▶ SET TASK: All the data below goes into the copy word for word, but the pictures don't.

▶ SOURCE MATERIAL:
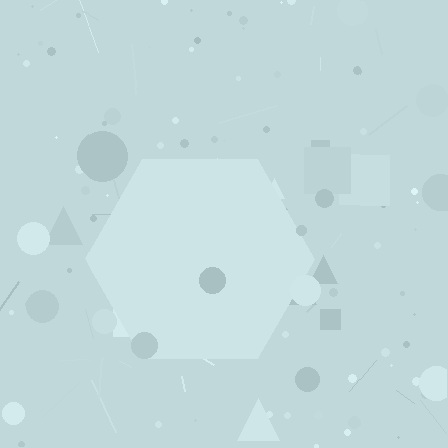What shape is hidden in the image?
A hexagon is hidden in the image.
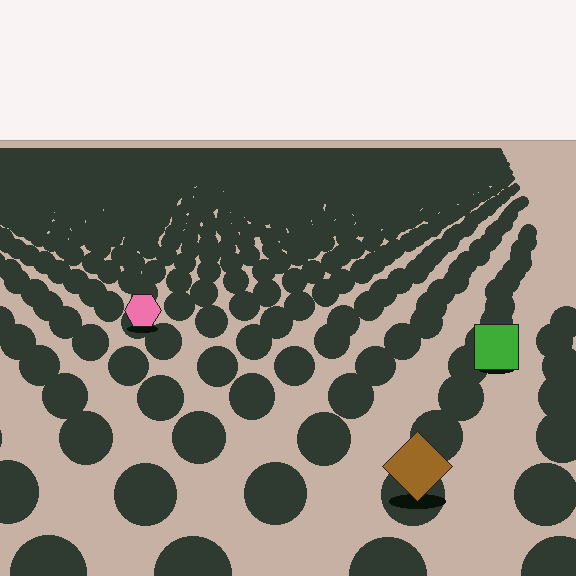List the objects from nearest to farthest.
From nearest to farthest: the brown diamond, the green square, the pink hexagon.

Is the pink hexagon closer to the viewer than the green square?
No. The green square is closer — you can tell from the texture gradient: the ground texture is coarser near it.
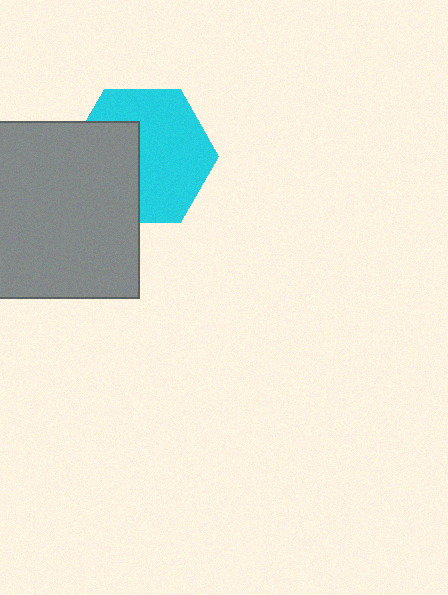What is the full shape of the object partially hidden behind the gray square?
The partially hidden object is a cyan hexagon.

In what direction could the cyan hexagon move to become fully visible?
The cyan hexagon could move right. That would shift it out from behind the gray square entirely.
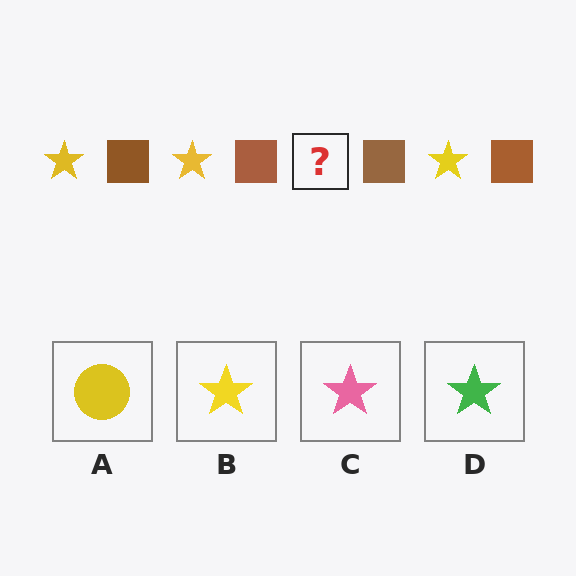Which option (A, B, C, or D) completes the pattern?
B.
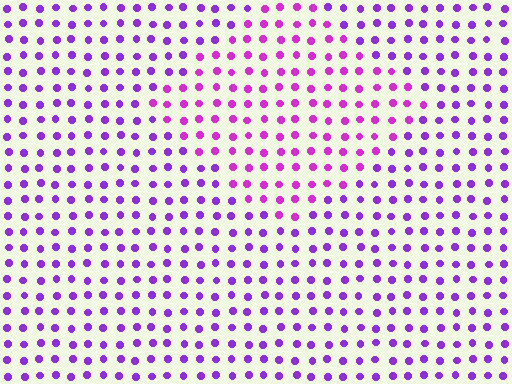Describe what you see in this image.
The image is filled with small purple elements in a uniform arrangement. A diamond-shaped region is visible where the elements are tinted to a slightly different hue, forming a subtle color boundary.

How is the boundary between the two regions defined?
The boundary is defined purely by a slight shift in hue (about 24 degrees). Spacing, size, and orientation are identical on both sides.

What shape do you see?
I see a diamond.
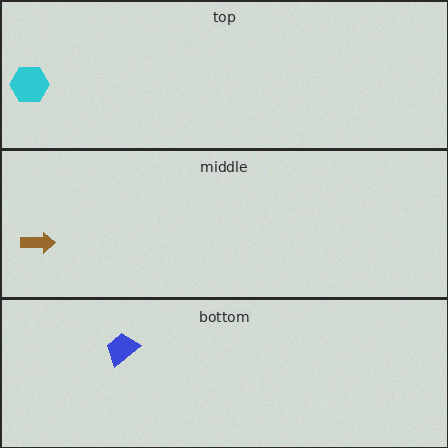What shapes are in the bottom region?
The blue trapezoid.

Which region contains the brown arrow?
The middle region.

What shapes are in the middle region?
The brown arrow.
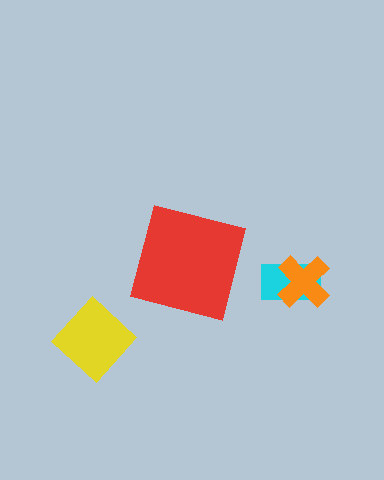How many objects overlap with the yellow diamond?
0 objects overlap with the yellow diamond.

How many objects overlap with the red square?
0 objects overlap with the red square.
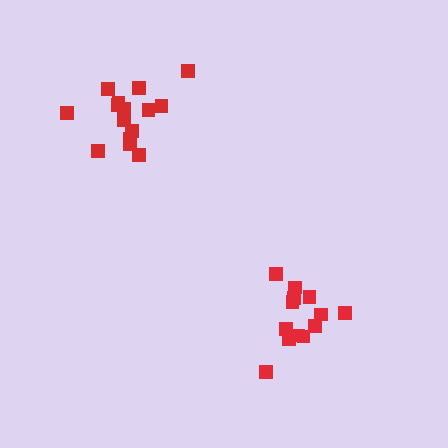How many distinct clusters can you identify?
There are 2 distinct clusters.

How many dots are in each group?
Group 1: 13 dots, Group 2: 15 dots (28 total).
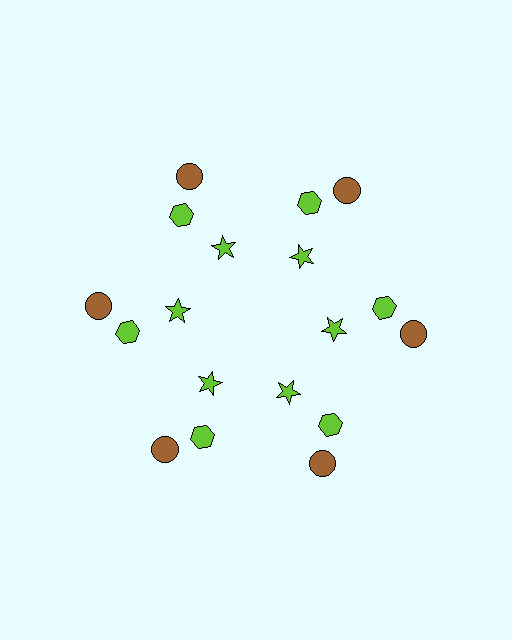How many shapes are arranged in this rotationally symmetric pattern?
There are 18 shapes, arranged in 6 groups of 3.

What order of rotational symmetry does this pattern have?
This pattern has 6-fold rotational symmetry.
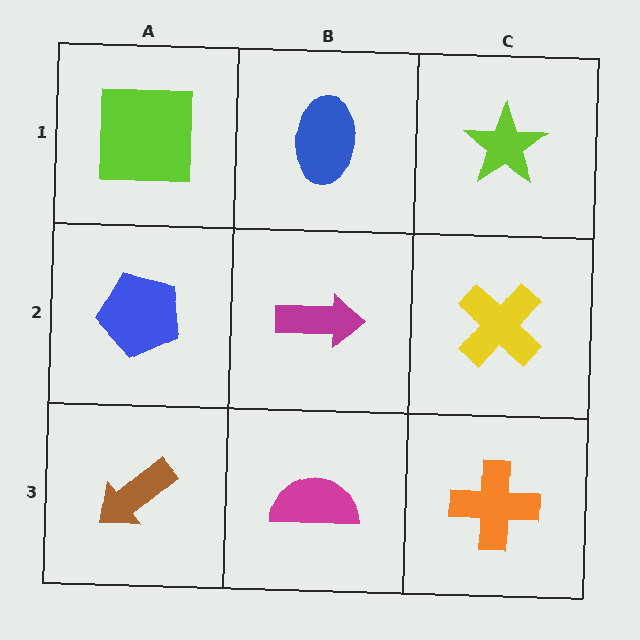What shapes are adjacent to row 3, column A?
A blue pentagon (row 2, column A), a magenta semicircle (row 3, column B).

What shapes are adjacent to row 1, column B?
A magenta arrow (row 2, column B), a lime square (row 1, column A), a lime star (row 1, column C).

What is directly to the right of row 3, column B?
An orange cross.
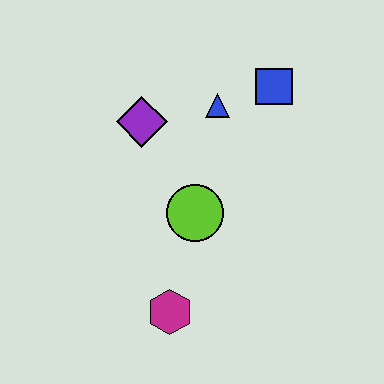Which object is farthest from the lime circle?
The blue square is farthest from the lime circle.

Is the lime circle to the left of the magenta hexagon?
No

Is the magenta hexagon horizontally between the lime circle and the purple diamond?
Yes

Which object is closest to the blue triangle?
The blue square is closest to the blue triangle.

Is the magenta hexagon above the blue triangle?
No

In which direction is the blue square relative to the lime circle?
The blue square is above the lime circle.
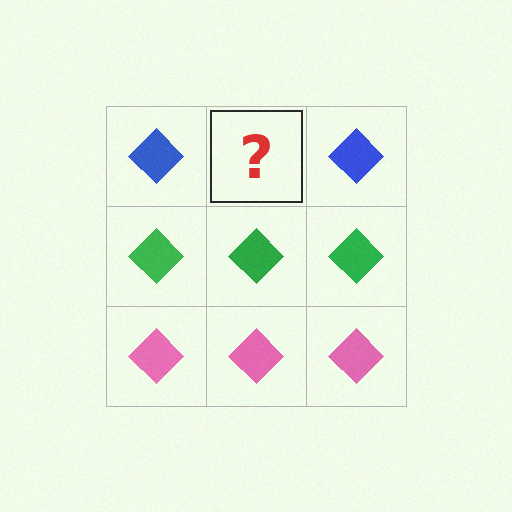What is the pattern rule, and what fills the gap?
The rule is that each row has a consistent color. The gap should be filled with a blue diamond.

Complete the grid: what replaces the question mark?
The question mark should be replaced with a blue diamond.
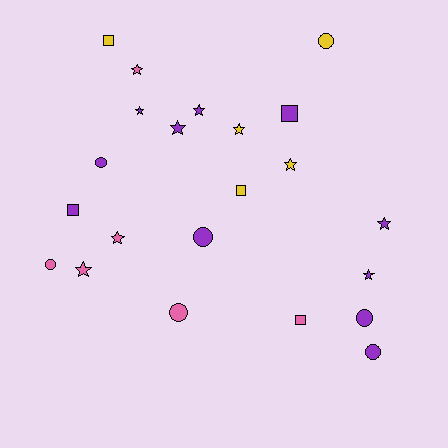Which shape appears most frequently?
Star, with 10 objects.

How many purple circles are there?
There are 4 purple circles.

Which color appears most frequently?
Purple, with 11 objects.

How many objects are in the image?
There are 22 objects.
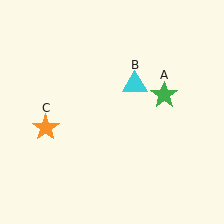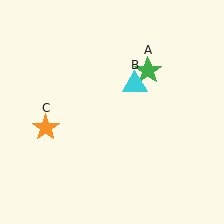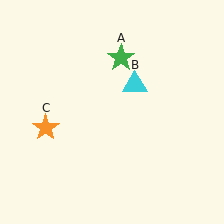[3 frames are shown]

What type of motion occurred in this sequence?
The green star (object A) rotated counterclockwise around the center of the scene.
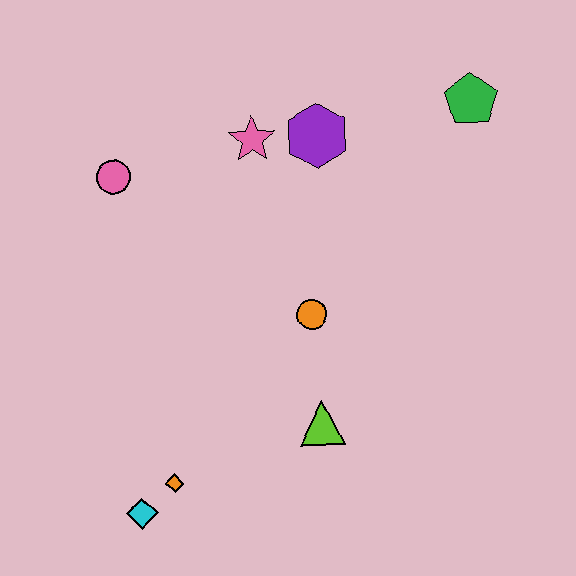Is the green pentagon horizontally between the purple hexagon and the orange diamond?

▶ EXERCISE RESPONSE:
What shape is hidden in the image?
A hexagon is hidden in the image.
List the objects from nearest to farthest.
From nearest to farthest: the brown diamond, the green square, the pink hexagon.

Is the pink hexagon closer to the viewer than the green square?
No. The green square is closer — you can tell from the texture gradient: the ground texture is coarser near it.
What is the full shape of the object partially hidden behind the gray square?
The partially hidden object is a cyan hexagon.

In what direction could the cyan hexagon move to become fully visible?
The cyan hexagon could move right. That would shift it out from behind the gray square entirely.
Which option (A, B, C, or D) completes the pattern?
B.
Describe what you see in this image.
The image is filled with small purple elements in a uniform arrangement. A diamond-shaped region is visible where the elements are tinted to a slightly different hue, forming a subtle color boundary.

How is the boundary between the two regions defined?
The boundary is defined purely by a slight shift in hue (about 24 degrees). Spacing, size, and orientation are identical on both sides.

What shape do you see?
I see a diamond.
What shapes are in the bottom region?
The blue trapezoid.

Which region contains the brown arrow?
The middle region.

What shapes are in the middle region?
The brown arrow.
How many objects overlap with the yellow diamond?
0 objects overlap with the yellow diamond.

How many objects overlap with the red square?
0 objects overlap with the red square.
How many distinct clusters can you identify?
There are 2 distinct clusters.

How many dots are in each group?
Group 1: 13 dots, Group 2: 15 dots (28 total).
How many shapes are arranged in this rotationally symmetric pattern?
There are 18 shapes, arranged in 6 groups of 3.

What order of rotational symmetry does this pattern have?
This pattern has 6-fold rotational symmetry.
What shapes are adjacent to row 3, column A?
A blue pentagon (row 2, column A), a magenta semicircle (row 3, column B).

What shapes are adjacent to row 1, column B?
A magenta arrow (row 2, column B), a lime square (row 1, column A), a lime star (row 1, column C).

What is directly to the right of row 3, column B?
An orange cross.
Which object is farthest from the lime circle?
The blue square is farthest from the lime circle.

Is the lime circle to the left of the magenta hexagon?
No

Is the magenta hexagon horizontally between the lime circle and the purple diamond?
Yes

Which object is closest to the blue triangle?
The blue square is closest to the blue triangle.

Is the magenta hexagon above the blue triangle?
No

In which direction is the blue square relative to the lime circle?
The blue square is above the lime circle.
What is the pattern rule, and what fills the gap?
The rule is that each row has a consistent color. The gap should be filled with a blue diamond.

Complete the grid: what replaces the question mark?
The question mark should be replaced with a blue diamond.
Which shape appears most frequently?
Star, with 10 objects.

How many purple circles are there?
There are 4 purple circles.

Which color appears most frequently?
Purple, with 11 objects.

How many objects are in the image?
There are 22 objects.
[3 frames are shown]

What type of motion occurred in this sequence?
The green star (object A) rotated counterclockwise around the center of the scene.
Is the green pentagon horizontally between the purple hexagon and the orange diamond?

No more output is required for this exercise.